* Task description *
Leave out every picture, then transcribe the rest of the listing exactly.

* Input material *
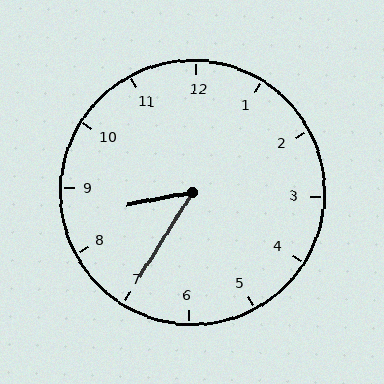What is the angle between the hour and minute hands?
Approximately 48 degrees.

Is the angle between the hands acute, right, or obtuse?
It is acute.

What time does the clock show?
8:35.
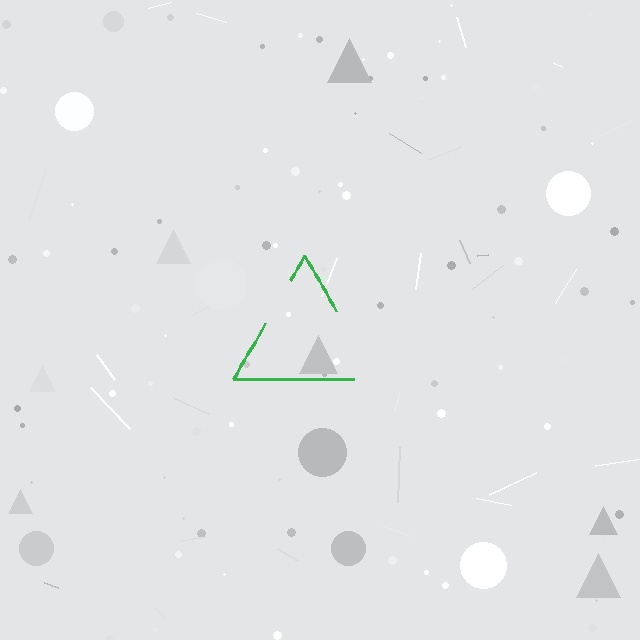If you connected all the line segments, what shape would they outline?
They would outline a triangle.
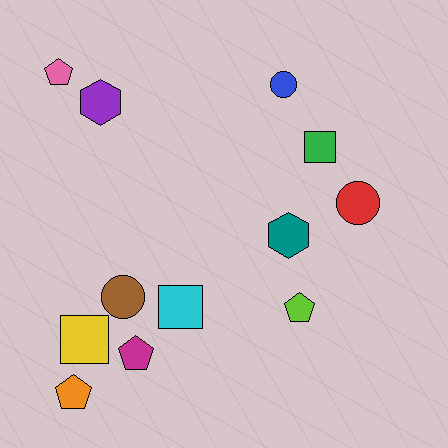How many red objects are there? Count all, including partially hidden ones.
There is 1 red object.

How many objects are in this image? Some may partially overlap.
There are 12 objects.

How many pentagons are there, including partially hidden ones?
There are 4 pentagons.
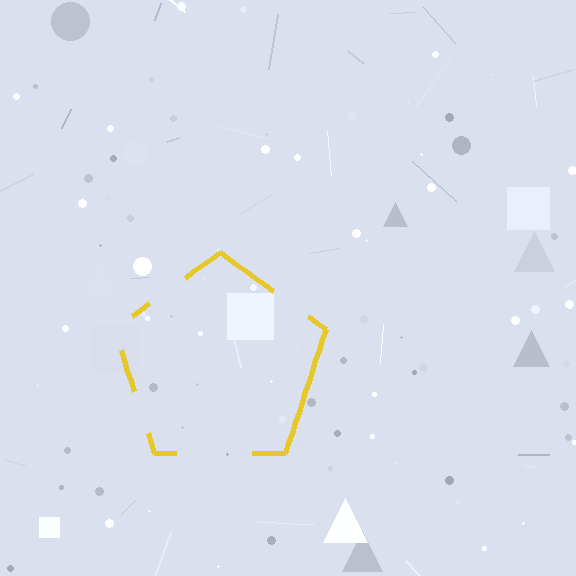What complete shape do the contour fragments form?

* The output *
What is the angle between the hour and minute hands?
Approximately 48 degrees.

Is the angle between the hands acute, right, or obtuse?
It is acute.

What time does the clock show?
8:35.
If you connected all the line segments, what shape would they outline?
They would outline a triangle.
How many red objects are there? Count all, including partially hidden ones.
There is 1 red object.

How many objects are in this image? Some may partially overlap.
There are 12 objects.

How many pentagons are there, including partially hidden ones?
There are 4 pentagons.
What complete shape do the contour fragments form?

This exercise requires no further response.